◆ **TASK PROMPT**: Start at the line where "How many curves do the dots suggest?" appears and end at the line where "Is the magenta square partially hidden?" appears; repeat those lines exactly, both ends included, leaving pictures behind.

---- RECORDS FOR THIS EXERCISE

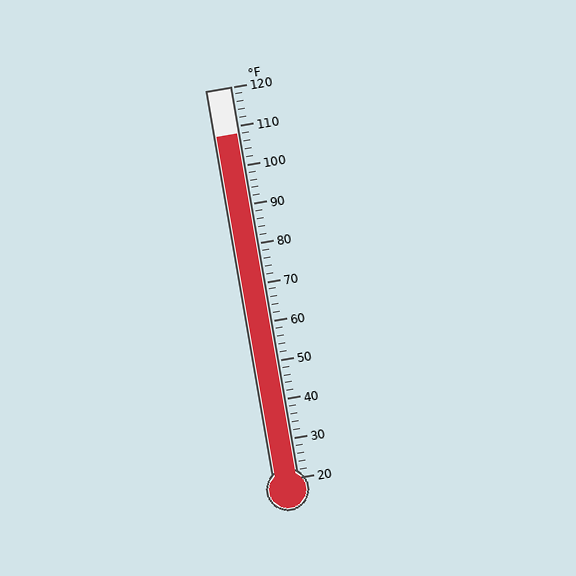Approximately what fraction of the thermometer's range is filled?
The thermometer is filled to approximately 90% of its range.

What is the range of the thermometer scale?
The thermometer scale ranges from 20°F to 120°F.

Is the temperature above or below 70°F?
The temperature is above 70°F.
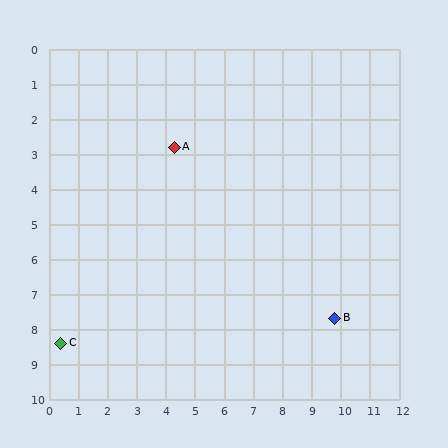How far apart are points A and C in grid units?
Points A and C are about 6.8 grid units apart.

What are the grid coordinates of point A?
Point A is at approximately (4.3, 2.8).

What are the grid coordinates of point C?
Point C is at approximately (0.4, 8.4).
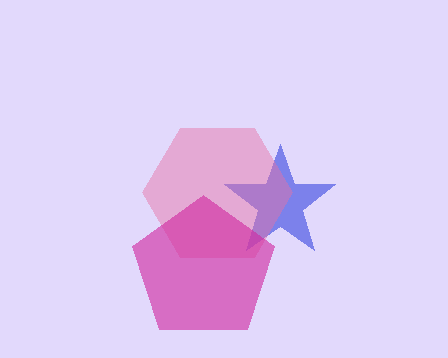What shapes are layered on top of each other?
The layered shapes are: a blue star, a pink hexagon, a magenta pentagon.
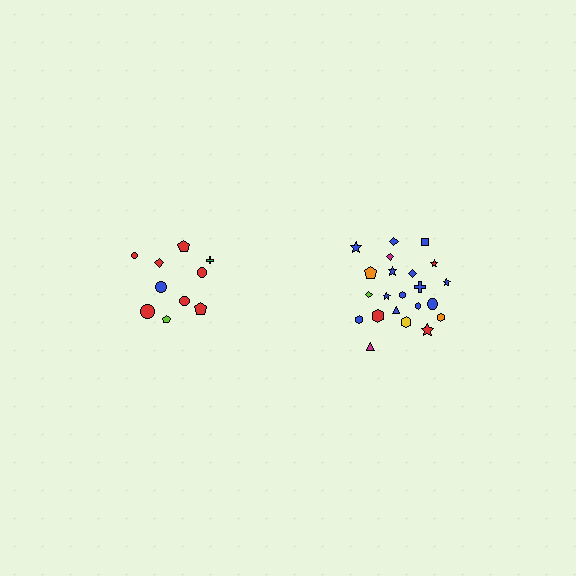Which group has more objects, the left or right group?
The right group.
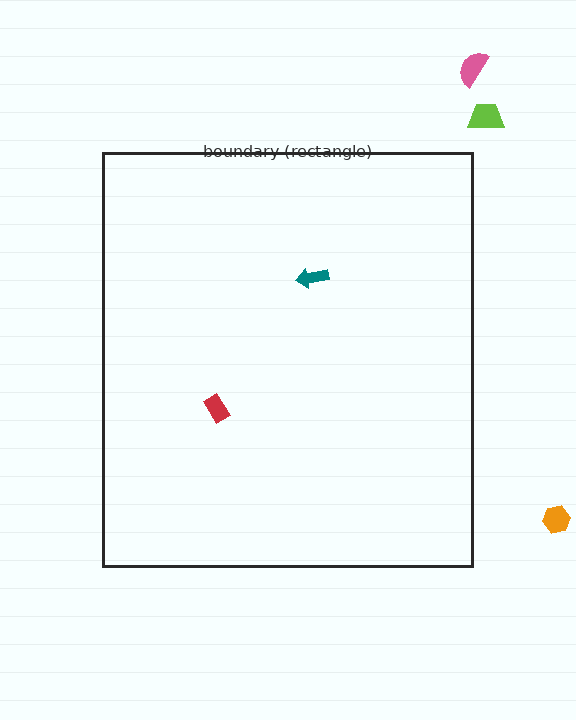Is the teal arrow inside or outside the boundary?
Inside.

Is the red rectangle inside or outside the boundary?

--------
---- RECORDS FOR THIS EXERCISE

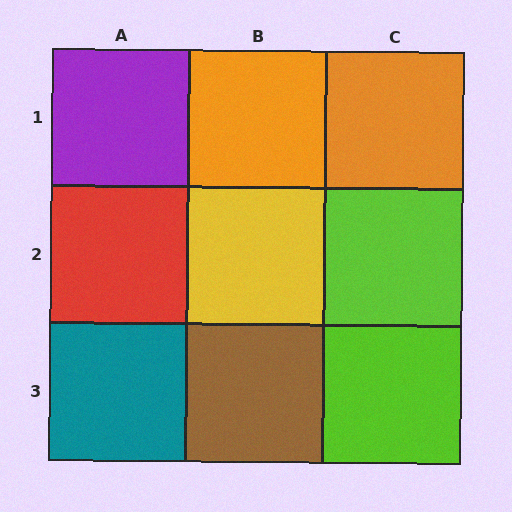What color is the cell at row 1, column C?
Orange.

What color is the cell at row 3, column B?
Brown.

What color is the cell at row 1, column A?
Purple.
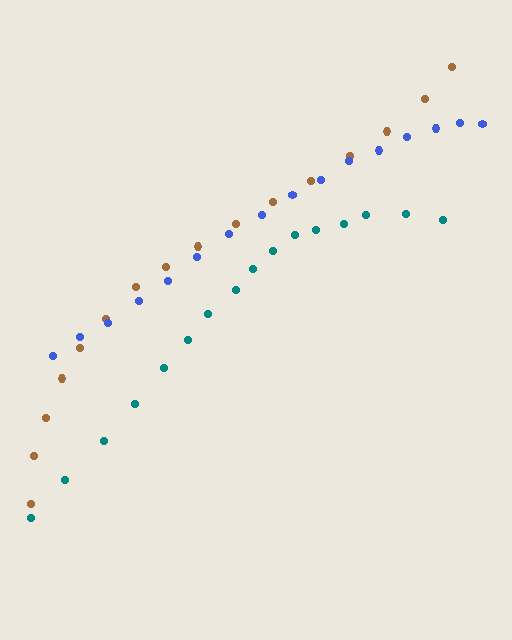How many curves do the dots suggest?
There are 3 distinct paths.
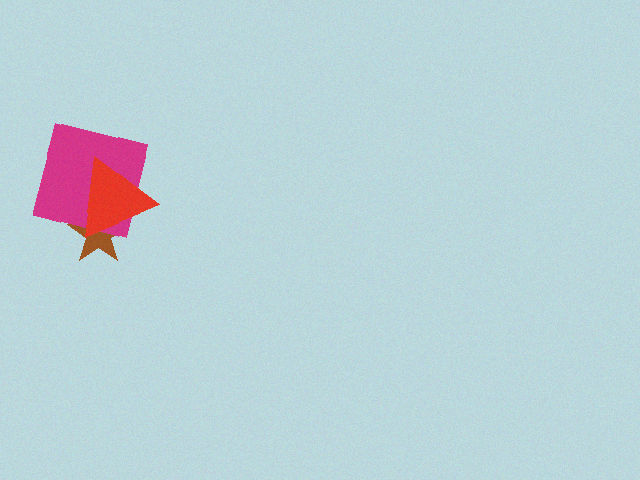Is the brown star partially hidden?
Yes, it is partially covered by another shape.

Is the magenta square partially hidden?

--------
---- RECORDS FOR THIS EXERCISE

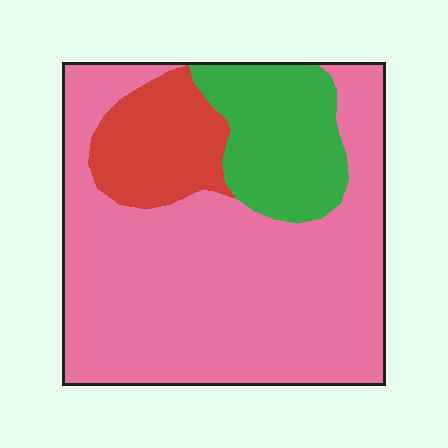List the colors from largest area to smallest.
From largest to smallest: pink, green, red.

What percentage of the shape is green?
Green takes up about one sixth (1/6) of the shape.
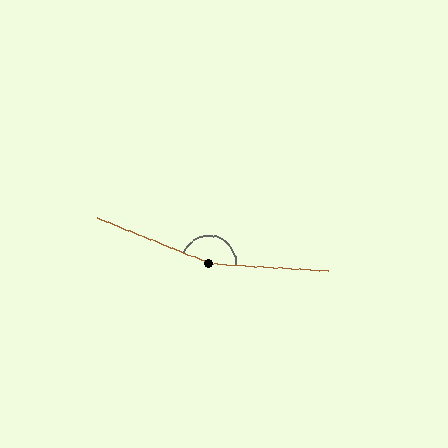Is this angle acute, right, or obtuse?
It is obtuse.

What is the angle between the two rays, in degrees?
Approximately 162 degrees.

--------

◆ **THE COMPLETED TASK**:
How many curves do the dots suggest?
There are 3 distinct paths.
Is the brown star partially hidden?
Yes, it is partially covered by another shape.

Is the magenta square partially hidden?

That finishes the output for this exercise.